§ Problem to work on: Each line from the one containing "Rank all shapes" through the end of the listing below must be copied exactly; pictures are excluded.

##########

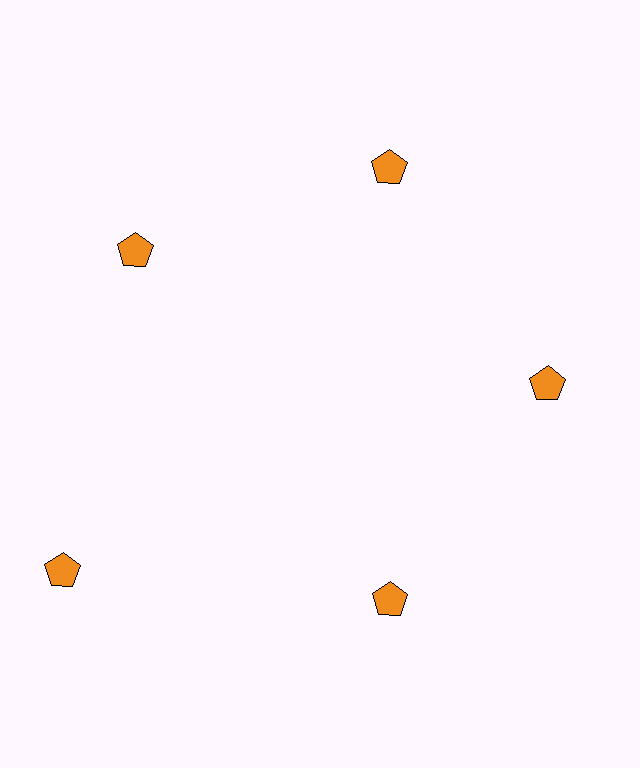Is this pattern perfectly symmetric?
No. The 5 orange pentagons are arranged in a ring, but one element near the 8 o'clock position is pushed outward from the center, breaking the 5-fold rotational symmetry.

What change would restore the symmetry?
The symmetry would be restored by moving it inward, back onto the ring so that all 5 pentagons sit at equal angles and equal distance from the center.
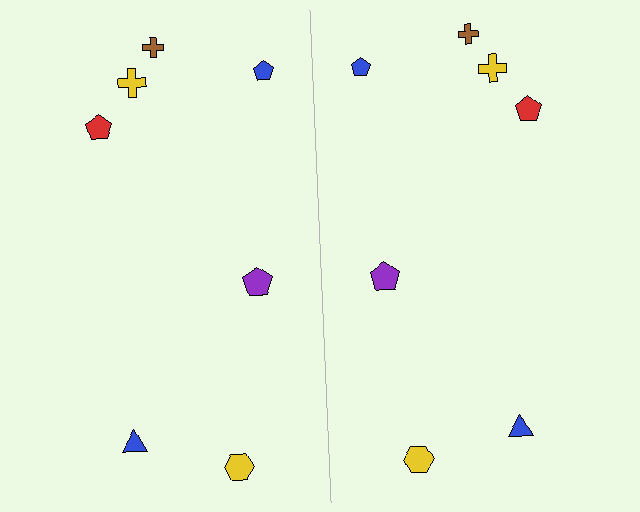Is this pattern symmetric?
Yes, this pattern has bilateral (reflection) symmetry.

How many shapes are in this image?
There are 14 shapes in this image.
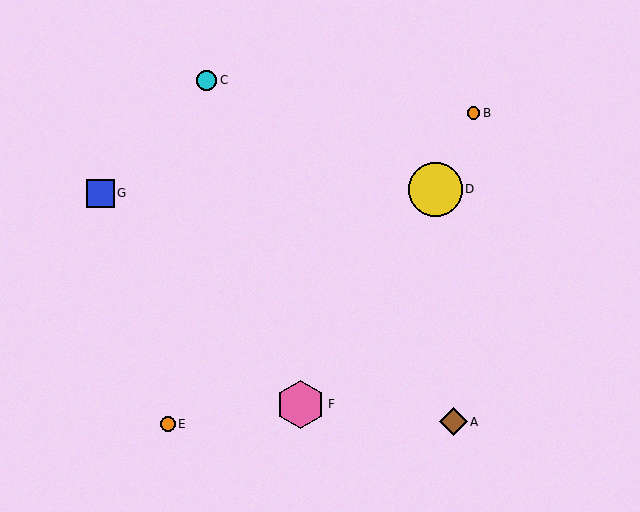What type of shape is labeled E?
Shape E is an orange circle.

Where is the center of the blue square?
The center of the blue square is at (100, 193).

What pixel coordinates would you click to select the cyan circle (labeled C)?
Click at (206, 80) to select the cyan circle C.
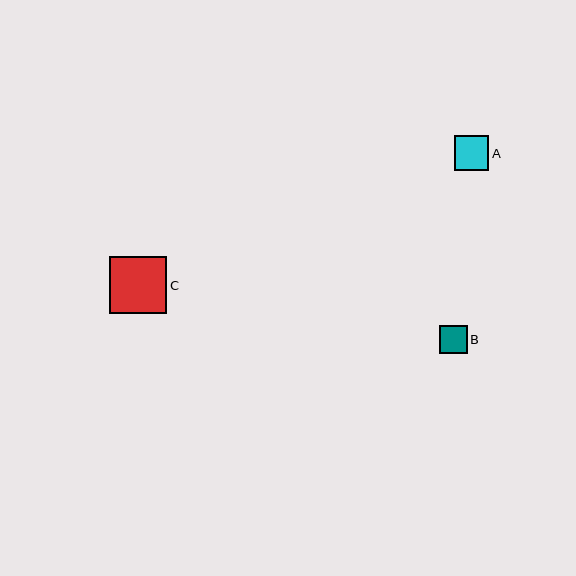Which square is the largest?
Square C is the largest with a size of approximately 57 pixels.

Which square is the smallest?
Square B is the smallest with a size of approximately 27 pixels.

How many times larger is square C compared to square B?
Square C is approximately 2.1 times the size of square B.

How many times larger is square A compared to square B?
Square A is approximately 1.3 times the size of square B.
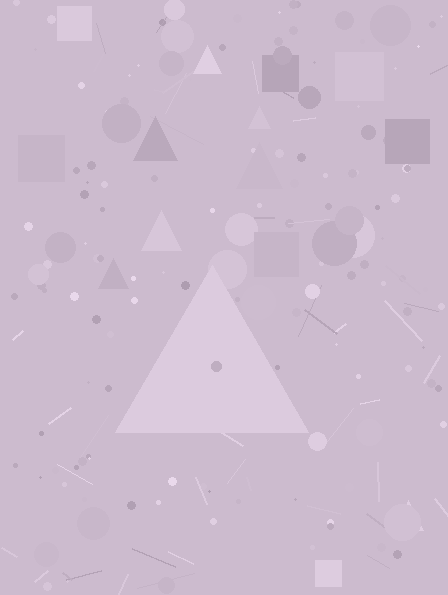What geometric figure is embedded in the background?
A triangle is embedded in the background.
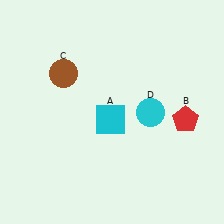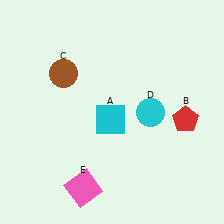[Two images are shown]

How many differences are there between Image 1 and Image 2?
There is 1 difference between the two images.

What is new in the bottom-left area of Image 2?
A pink diamond (E) was added in the bottom-left area of Image 2.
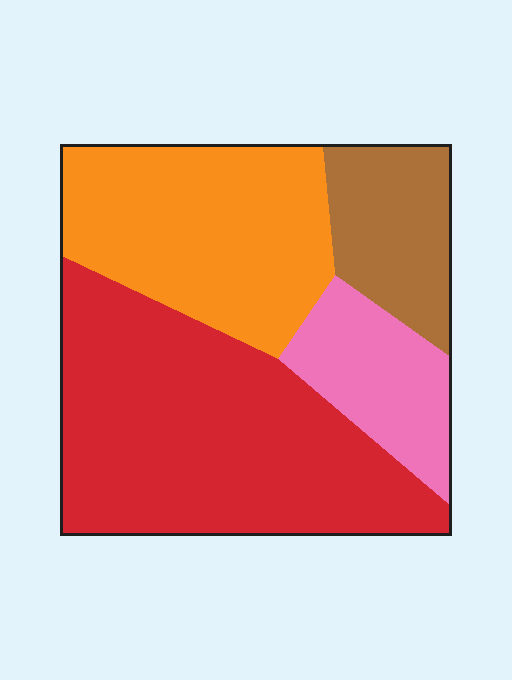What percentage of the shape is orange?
Orange covers 29% of the shape.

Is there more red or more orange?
Red.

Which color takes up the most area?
Red, at roughly 45%.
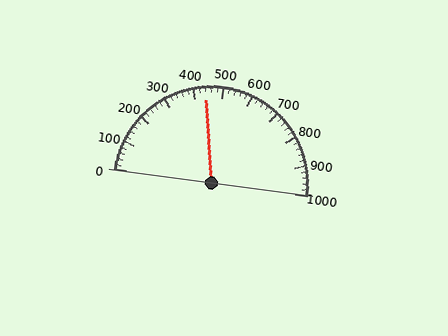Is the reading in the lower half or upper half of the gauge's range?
The reading is in the lower half of the range (0 to 1000).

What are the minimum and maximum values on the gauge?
The gauge ranges from 0 to 1000.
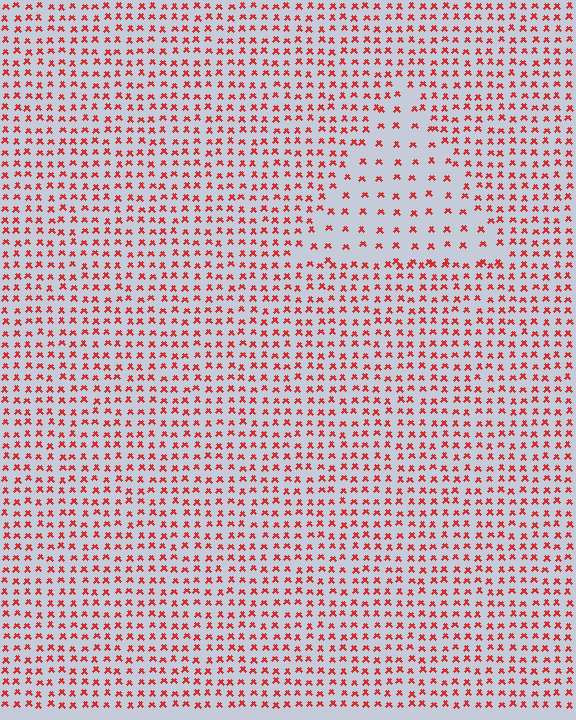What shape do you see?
I see a triangle.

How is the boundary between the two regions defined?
The boundary is defined by a change in element density (approximately 2.2x ratio). All elements are the same color, size, and shape.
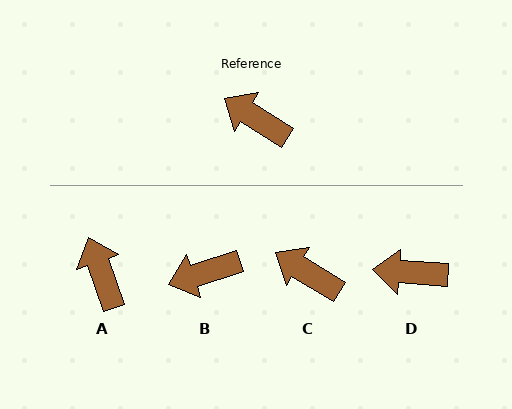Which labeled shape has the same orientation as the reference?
C.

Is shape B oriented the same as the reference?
No, it is off by about 50 degrees.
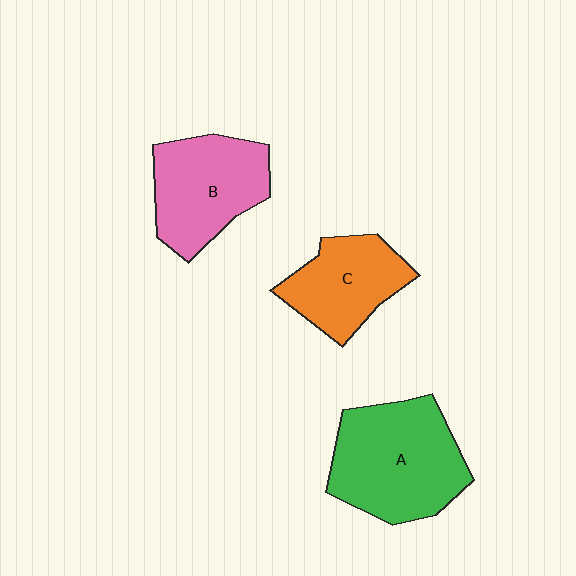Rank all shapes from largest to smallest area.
From largest to smallest: A (green), B (pink), C (orange).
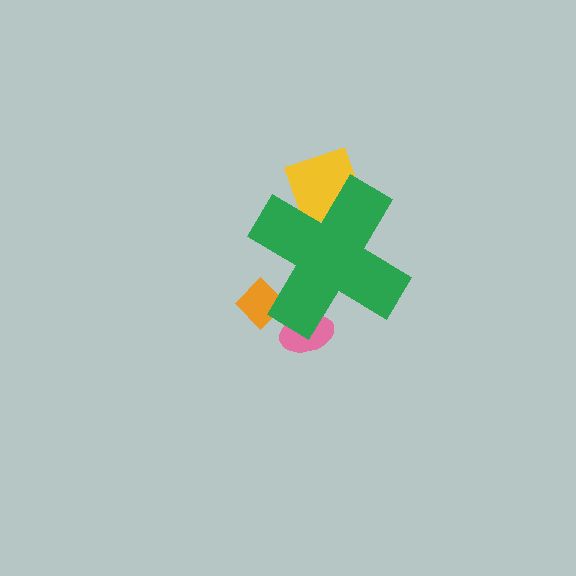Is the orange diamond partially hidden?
Yes, the orange diamond is partially hidden behind the green cross.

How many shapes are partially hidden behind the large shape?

##########

§ The reply:
Rank all shapes from largest to smallest area.
From largest to smallest: A (green), B (pink), C (orange).
Is the orange diamond partially hidden?
Yes, the orange diamond is partially hidden behind the green cross.

How many shapes are partially hidden behind the large shape?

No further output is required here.